Entries from an annotation dataset:
----

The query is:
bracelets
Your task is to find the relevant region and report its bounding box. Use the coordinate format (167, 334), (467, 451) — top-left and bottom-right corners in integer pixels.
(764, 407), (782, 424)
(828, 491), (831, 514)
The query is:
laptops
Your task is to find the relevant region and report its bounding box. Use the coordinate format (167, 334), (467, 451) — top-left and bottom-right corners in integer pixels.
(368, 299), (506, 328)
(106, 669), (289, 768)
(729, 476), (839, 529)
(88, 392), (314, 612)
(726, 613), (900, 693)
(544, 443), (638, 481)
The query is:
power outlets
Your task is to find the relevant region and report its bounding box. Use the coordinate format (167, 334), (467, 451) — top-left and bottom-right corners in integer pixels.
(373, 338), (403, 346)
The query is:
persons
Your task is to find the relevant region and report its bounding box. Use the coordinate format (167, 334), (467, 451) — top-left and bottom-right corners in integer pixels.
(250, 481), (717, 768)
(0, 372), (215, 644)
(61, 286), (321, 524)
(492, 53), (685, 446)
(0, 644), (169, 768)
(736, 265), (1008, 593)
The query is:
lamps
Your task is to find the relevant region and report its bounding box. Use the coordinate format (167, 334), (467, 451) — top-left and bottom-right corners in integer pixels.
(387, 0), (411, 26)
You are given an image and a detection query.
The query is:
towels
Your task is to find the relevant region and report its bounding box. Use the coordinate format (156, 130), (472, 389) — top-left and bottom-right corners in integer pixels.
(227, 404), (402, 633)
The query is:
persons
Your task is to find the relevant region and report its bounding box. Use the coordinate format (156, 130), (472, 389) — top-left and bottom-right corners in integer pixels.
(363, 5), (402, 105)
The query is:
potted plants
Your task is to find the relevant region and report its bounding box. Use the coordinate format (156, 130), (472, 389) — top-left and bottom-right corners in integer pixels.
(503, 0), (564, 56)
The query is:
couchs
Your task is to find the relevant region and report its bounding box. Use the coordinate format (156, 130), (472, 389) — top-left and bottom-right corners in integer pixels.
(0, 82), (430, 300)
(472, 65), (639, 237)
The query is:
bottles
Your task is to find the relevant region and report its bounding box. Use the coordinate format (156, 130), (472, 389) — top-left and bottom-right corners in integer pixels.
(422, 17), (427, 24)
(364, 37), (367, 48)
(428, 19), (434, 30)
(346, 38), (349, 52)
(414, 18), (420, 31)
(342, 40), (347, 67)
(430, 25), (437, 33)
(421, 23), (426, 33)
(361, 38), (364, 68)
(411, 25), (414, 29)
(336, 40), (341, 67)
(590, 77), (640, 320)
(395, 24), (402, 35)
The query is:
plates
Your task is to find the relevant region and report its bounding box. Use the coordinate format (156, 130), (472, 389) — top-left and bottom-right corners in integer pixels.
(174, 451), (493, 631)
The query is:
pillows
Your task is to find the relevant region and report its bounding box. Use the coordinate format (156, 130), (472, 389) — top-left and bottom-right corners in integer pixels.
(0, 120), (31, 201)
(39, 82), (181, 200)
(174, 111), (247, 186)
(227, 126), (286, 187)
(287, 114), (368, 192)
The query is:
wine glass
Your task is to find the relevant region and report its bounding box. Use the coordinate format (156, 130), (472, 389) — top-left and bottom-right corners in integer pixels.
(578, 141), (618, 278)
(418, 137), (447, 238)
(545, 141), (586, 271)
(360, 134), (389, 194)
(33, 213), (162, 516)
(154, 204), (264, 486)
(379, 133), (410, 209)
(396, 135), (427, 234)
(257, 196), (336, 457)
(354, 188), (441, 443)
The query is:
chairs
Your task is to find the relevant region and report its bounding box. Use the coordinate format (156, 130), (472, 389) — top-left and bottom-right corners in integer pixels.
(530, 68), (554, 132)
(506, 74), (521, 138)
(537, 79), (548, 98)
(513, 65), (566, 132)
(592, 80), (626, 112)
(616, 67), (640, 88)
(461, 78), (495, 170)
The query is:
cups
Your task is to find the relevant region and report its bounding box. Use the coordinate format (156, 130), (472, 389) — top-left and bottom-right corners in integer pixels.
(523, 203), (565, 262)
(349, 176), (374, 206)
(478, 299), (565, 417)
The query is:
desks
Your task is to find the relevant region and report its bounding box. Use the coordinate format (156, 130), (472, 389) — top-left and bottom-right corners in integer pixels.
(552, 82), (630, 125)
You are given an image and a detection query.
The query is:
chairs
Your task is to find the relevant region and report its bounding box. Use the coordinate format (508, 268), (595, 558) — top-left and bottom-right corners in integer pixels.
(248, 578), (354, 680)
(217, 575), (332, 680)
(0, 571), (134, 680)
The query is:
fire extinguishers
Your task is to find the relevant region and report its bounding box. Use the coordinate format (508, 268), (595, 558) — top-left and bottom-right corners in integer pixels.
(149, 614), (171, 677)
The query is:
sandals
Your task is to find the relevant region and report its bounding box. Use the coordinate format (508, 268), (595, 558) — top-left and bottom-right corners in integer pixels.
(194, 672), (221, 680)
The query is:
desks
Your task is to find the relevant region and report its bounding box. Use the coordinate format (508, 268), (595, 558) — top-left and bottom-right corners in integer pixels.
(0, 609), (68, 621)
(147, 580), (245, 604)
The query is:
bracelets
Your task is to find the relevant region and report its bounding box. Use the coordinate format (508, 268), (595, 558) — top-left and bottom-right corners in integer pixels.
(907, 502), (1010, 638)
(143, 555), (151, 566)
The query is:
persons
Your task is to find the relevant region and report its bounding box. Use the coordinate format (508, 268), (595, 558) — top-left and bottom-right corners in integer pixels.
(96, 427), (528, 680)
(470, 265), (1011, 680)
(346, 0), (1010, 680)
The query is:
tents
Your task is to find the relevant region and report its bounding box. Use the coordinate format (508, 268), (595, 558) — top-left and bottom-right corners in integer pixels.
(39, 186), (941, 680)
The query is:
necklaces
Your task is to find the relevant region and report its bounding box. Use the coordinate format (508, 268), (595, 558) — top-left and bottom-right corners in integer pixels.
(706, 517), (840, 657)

----

AIM OF THE EXERCISE. Output the lines from the start of the rows up to and including the line with "(828, 491), (831, 514)" as a Markdown table with the columns Number and Text, giving each line its number and leaving out blank lines.

CORRECT RESULT.
| Number | Text |
|---|---|
| 1 | The query is: |
| 2 | bracelets |
| 3 | Your task is to find the relevant region and report its bounding box. Use the coordinate format (167, 334), (467, 451) — top-left and bottom-right corners in integer pixels. |
| 4 | (764, 407), (782, 424) |
| 5 | (828, 491), (831, 514) |